** start of Given data **

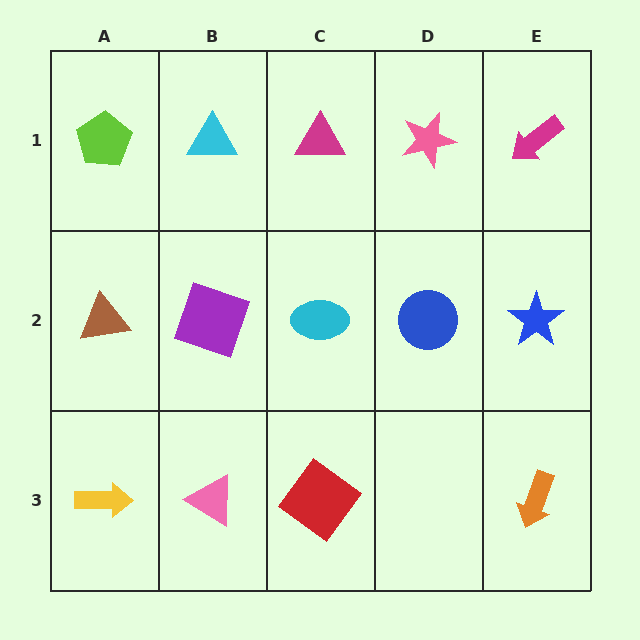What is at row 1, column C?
A magenta triangle.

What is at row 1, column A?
A lime pentagon.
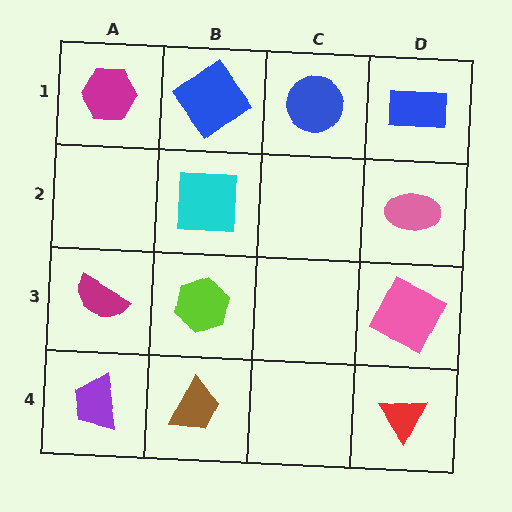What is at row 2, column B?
A cyan square.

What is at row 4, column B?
A brown trapezoid.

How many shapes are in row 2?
2 shapes.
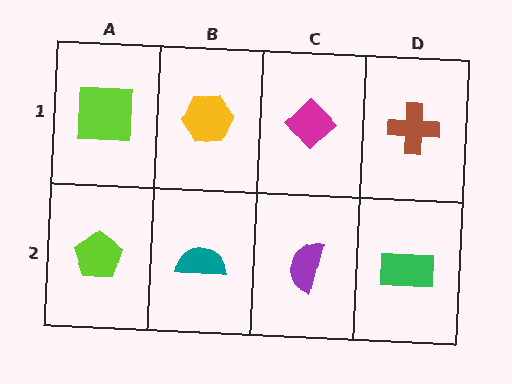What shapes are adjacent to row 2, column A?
A lime square (row 1, column A), a teal semicircle (row 2, column B).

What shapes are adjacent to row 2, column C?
A magenta diamond (row 1, column C), a teal semicircle (row 2, column B), a green rectangle (row 2, column D).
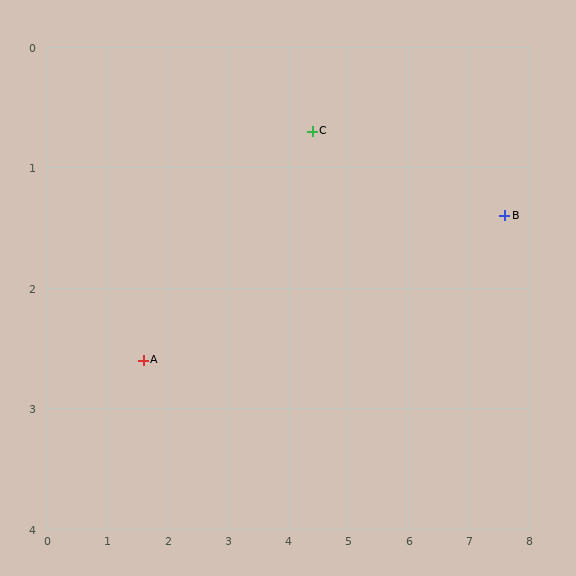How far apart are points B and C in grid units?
Points B and C are about 3.3 grid units apart.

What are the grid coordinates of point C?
Point C is at approximately (4.4, 0.7).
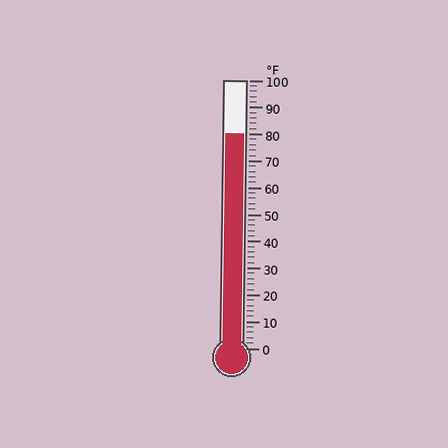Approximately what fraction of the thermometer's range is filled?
The thermometer is filled to approximately 80% of its range.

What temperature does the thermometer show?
The thermometer shows approximately 80°F.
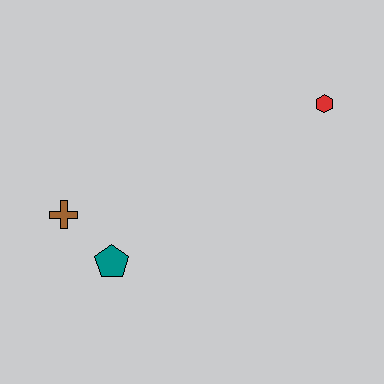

** end of Given data **

What the task asks -> Output each line exactly; omit every picture.

Task response ->
What is at row 1, column C?
A magenta triangle.

What is at row 1, column A?
A lime pentagon.
What is at row 2, column B?
A cyan square.

What is at row 4, column B?
A brown trapezoid.

How many shapes are in row 2?
2 shapes.
What shapes are adjacent to row 2, column A?
A lime square (row 1, column A), a teal semicircle (row 2, column B).

What shapes are adjacent to row 2, column C?
A magenta diamond (row 1, column C), a teal semicircle (row 2, column B), a green rectangle (row 2, column D).
How far apart are points B and C in grid units?
Points B and C are about 3.3 grid units apart.

What are the grid coordinates of point C?
Point C is at approximately (4.4, 0.7).
Approximately what fraction of the thermometer's range is filled?
The thermometer is filled to approximately 80% of its range.

What temperature does the thermometer show?
The thermometer shows approximately 80°F.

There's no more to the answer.